◆ **Exercise description**: Write out all of the data without omission, exactly as shown.

◆ **Entries**:
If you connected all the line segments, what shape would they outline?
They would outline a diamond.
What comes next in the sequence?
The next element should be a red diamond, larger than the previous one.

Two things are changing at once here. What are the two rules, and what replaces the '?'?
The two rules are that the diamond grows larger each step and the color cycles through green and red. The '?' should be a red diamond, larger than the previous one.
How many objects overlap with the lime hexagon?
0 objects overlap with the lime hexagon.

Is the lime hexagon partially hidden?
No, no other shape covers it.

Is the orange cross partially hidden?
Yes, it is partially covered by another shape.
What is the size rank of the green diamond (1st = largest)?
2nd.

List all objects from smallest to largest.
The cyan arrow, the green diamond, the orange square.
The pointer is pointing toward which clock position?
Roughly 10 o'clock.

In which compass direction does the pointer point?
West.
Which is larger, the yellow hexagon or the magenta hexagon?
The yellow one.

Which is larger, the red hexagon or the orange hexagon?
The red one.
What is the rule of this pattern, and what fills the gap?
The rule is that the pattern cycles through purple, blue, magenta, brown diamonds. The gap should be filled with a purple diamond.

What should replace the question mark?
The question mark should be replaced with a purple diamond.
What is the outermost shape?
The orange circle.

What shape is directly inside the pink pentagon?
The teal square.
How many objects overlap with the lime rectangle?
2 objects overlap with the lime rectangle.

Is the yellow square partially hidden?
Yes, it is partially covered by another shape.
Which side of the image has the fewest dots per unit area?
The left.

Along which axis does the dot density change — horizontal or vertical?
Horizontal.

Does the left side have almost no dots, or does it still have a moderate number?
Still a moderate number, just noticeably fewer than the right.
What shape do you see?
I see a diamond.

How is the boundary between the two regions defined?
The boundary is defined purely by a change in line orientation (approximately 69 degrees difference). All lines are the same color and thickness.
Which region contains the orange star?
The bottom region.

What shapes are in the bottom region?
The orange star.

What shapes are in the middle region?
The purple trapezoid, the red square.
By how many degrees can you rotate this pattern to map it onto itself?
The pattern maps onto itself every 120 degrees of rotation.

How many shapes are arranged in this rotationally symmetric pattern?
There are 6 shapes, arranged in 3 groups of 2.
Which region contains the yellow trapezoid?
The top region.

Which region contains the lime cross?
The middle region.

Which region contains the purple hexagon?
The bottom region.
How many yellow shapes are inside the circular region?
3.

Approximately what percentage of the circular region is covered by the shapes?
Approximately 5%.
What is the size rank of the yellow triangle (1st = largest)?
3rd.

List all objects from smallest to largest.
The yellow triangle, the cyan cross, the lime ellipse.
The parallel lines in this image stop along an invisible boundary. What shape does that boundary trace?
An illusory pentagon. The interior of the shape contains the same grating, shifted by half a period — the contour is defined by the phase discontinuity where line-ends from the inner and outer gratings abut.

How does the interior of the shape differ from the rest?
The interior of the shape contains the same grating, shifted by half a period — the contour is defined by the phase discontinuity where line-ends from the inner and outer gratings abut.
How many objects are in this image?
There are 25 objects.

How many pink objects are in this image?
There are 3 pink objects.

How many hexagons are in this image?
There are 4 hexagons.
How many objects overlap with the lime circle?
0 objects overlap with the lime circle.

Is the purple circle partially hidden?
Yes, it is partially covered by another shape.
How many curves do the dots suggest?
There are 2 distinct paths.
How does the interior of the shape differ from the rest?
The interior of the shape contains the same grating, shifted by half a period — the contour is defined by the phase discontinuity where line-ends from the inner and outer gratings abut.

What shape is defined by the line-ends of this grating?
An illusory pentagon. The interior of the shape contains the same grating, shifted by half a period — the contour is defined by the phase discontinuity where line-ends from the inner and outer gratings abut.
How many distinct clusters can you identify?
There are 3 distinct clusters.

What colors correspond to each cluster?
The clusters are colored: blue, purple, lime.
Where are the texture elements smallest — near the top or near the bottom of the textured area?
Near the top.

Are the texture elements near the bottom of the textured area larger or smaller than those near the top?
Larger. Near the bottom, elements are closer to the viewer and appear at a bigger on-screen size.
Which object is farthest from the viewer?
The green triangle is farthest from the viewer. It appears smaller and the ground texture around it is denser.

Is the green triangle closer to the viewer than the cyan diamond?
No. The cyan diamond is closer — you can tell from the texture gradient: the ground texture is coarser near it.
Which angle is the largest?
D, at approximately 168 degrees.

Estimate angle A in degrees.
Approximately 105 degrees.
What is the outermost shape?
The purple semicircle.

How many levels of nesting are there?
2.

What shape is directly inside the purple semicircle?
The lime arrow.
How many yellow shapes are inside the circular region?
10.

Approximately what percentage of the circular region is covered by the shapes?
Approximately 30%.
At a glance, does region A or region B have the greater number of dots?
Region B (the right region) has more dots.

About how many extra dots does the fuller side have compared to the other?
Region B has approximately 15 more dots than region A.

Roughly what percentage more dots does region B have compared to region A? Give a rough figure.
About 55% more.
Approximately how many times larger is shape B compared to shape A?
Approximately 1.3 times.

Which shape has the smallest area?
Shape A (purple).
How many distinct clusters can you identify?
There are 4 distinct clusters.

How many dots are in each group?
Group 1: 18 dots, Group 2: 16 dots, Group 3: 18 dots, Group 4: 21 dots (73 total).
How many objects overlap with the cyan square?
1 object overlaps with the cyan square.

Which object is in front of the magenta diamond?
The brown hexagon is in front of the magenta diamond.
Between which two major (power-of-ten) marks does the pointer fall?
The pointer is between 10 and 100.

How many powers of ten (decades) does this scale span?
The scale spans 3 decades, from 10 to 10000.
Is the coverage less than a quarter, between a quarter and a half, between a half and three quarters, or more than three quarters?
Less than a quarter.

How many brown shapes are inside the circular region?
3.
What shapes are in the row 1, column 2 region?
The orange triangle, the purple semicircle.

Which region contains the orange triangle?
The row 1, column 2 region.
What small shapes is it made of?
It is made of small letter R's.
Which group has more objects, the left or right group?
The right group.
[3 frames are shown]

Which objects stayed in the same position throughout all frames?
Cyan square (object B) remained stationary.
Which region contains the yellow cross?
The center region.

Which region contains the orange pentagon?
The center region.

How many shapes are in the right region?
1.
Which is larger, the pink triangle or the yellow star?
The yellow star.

◆ **Exercise solution**:
If you connected all the line segments, what shape would they outline?
They would outline a diamond.
What comes next in the sequence?
The next element should be a red diamond, larger than the previous one.

Two things are changing at once here. What are the two rules, and what replaces the '?'?
The two rules are that the diamond grows larger each step and the color cycles through green and red. The '?' should be a red diamond, larger than the previous one.
How many objects overlap with the lime hexagon?
0 objects overlap with the lime hexagon.

Is the lime hexagon partially hidden?
No, no other shape covers it.

Is the orange cross partially hidden?
Yes, it is partially covered by another shape.
What is the size rank of the green diamond (1st = largest)?
2nd.

List all objects from smallest to largest.
The cyan arrow, the green diamond, the orange square.
The pointer is pointing toward which clock position?
Roughly 10 o'clock.

In which compass direction does the pointer point?
West.
Which is larger, the yellow hexagon or the magenta hexagon?
The yellow one.

Which is larger, the red hexagon or the orange hexagon?
The red one.
What is the rule of this pattern, and what fills the gap?
The rule is that the pattern cycles through purple, blue, magenta, brown diamonds. The gap should be filled with a purple diamond.

What should replace the question mark?
The question mark should be replaced with a purple diamond.
What is the outermost shape?
The orange circle.

What shape is directly inside the pink pentagon?
The teal square.
How many objects overlap with the lime rectangle?
2 objects overlap with the lime rectangle.

Is the yellow square partially hidden?
Yes, it is partially covered by another shape.
Which side of the image has the fewest dots per unit area?
The left.

Along which axis does the dot density change — horizontal or vertical?
Horizontal.

Does the left side have almost no dots, or does it still have a moderate number?
Still a moderate number, just noticeably fewer than the right.
What shape do you see?
I see a diamond.

How is the boundary between the two regions defined?
The boundary is defined purely by a change in line orientation (approximately 69 degrees difference). All lines are the same color and thickness.
Which region contains the orange star?
The bottom region.

What shapes are in the bottom region?
The orange star.

What shapes are in the middle region?
The purple trapezoid, the red square.
By how many degrees can you rotate this pattern to map it onto itself?
The pattern maps onto itself every 120 degrees of rotation.

How many shapes are arranged in this rotationally symmetric pattern?
There are 6 shapes, arranged in 3 groups of 2.
Which region contains the yellow trapezoid?
The top region.

Which region contains the lime cross?
The middle region.

Which region contains the purple hexagon?
The bottom region.
How many yellow shapes are inside the circular region?
3.

Approximately what percentage of the circular region is covered by the shapes?
Approximately 5%.
What is the size rank of the yellow triangle (1st = largest)?
3rd.

List all objects from smallest to largest.
The yellow triangle, the cyan cross, the lime ellipse.
The parallel lines in this image stop along an invisible boundary. What shape does that boundary trace?
An illusory pentagon. The interior of the shape contains the same grating, shifted by half a period — the contour is defined by the phase discontinuity where line-ends from the inner and outer gratings abut.

How does the interior of the shape differ from the rest?
The interior of the shape contains the same grating, shifted by half a period — the contour is defined by the phase discontinuity where line-ends from the inner and outer gratings abut.
How many objects are in this image?
There are 25 objects.

How many pink objects are in this image?
There are 3 pink objects.

How many hexagons are in this image?
There are 4 hexagons.
How many objects overlap with the lime circle?
0 objects overlap with the lime circle.

Is the purple circle partially hidden?
Yes, it is partially covered by another shape.
How many curves do the dots suggest?
There are 2 distinct paths.
How does the interior of the shape differ from the rest?
The interior of the shape contains the same grating, shifted by half a period — the contour is defined by the phase discontinuity where line-ends from the inner and outer gratings abut.

What shape is defined by the line-ends of this grating?
An illusory pentagon. The interior of the shape contains the same grating, shifted by half a period — the contour is defined by the phase discontinuity where line-ends from the inner and outer gratings abut.
How many distinct clusters can you identify?
There are 3 distinct clusters.

What colors correspond to each cluster?
The clusters are colored: blue, purple, lime.
Where are the texture elements smallest — near the top or near the bottom of the textured area?
Near the top.

Are the texture elements near the bottom of the textured area larger or smaller than those near the top?
Larger. Near the bottom, elements are closer to the viewer and appear at a bigger on-screen size.
Which object is farthest from the viewer?
The green triangle is farthest from the viewer. It appears smaller and the ground texture around it is denser.

Is the green triangle closer to the viewer than the cyan diamond?
No. The cyan diamond is closer — you can tell from the texture gradient: the ground texture is coarser near it.
Which angle is the largest?
D, at approximately 168 degrees.

Estimate angle A in degrees.
Approximately 105 degrees.
What is the outermost shape?
The purple semicircle.

How many levels of nesting are there?
2.

What shape is directly inside the purple semicircle?
The lime arrow.
How many yellow shapes are inside the circular region?
10.

Approximately what percentage of the circular region is covered by the shapes?
Approximately 30%.
At a glance, does region A or region B have the greater number of dots?
Region B (the right region) has more dots.

About how many extra dots does the fuller side have compared to the other?
Region B has approximately 15 more dots than region A.

Roughly what percentage more dots does region B have compared to region A? Give a rough figure.
About 55% more.
Approximately how many times larger is shape B compared to shape A?
Approximately 1.3 times.

Which shape has the smallest area?
Shape A (purple).
How many distinct clusters can you identify?
There are 4 distinct clusters.

How many dots are in each group?
Group 1: 18 dots, Group 2: 16 dots, Group 3: 18 dots, Group 4: 21 dots (73 total).
How many objects overlap with the cyan square?
1 object overlaps with the cyan square.

Which object is in front of the magenta diamond?
The brown hexagon is in front of the magenta diamond.
Between which two major (power-of-ten) marks does the pointer fall?
The pointer is between 10 and 100.

How many powers of ten (decades) does this scale span?
The scale spans 3 decades, from 10 to 10000.
Is the coverage less than a quarter, between a quarter and a half, between a half and three quarters, or more than three quarters?
Less than a quarter.

How many brown shapes are inside the circular region?
3.
What shapes are in the row 1, column 2 region?
The orange triangle, the purple semicircle.

Which region contains the orange triangle?
The row 1, column 2 region.
What small shapes is it made of?
It is made of small letter R's.
Which group has more objects, the left or right group?
The right group.
[3 frames are shown]

Which objects stayed in the same position throughout all frames?
Cyan square (object B) remained stationary.
Which region contains the yellow cross?
The center region.

Which region contains the orange pentagon?
The center region.

How many shapes are in the right region?
1.
Which is larger, the pink triangle or the yellow star?
The yellow star.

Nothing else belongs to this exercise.